EXERCISE DETAILS: From the records below, extract all the text exactly and leave the images behind.
Start ENTRIES SUPPLIED
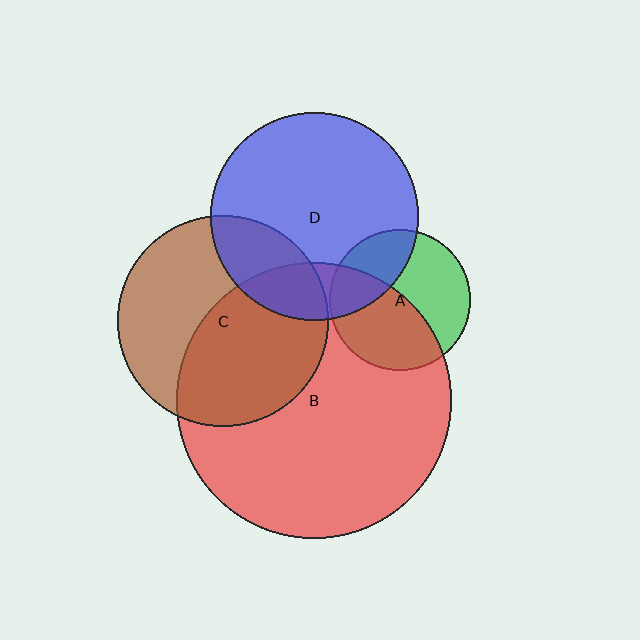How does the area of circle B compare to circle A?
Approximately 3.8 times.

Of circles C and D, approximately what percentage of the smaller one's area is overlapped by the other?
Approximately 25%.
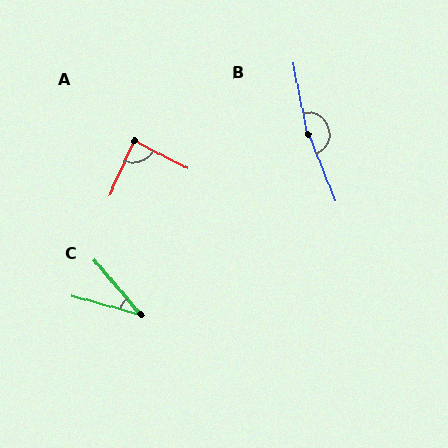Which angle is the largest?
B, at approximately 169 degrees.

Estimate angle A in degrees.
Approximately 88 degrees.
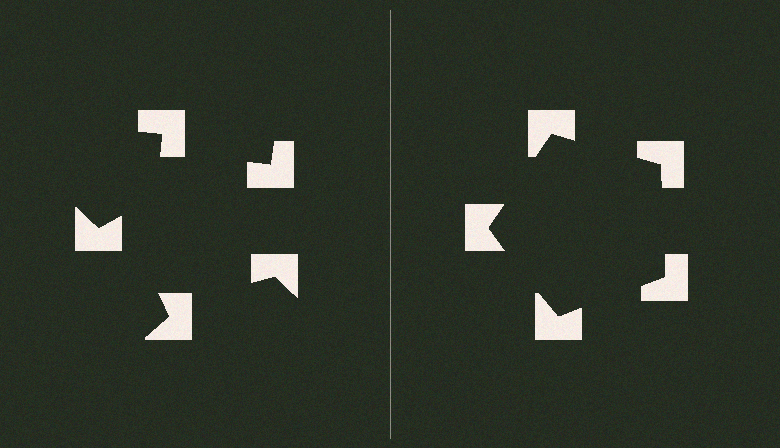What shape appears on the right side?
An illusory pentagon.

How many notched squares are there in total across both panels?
End ENTRIES SUPPLIED
SOLUTION:
How does the area of circle B compare to circle A?
Approximately 3.8 times.

Of circles C and D, approximately what percentage of the smaller one's area is overlapped by the other?
Approximately 25%.
Which angle is the largest?
B, at approximately 169 degrees.

Estimate angle A in degrees.
Approximately 88 degrees.
What shape appears on the right side?
An illusory pentagon.

How many notched squares are there in total across both panels?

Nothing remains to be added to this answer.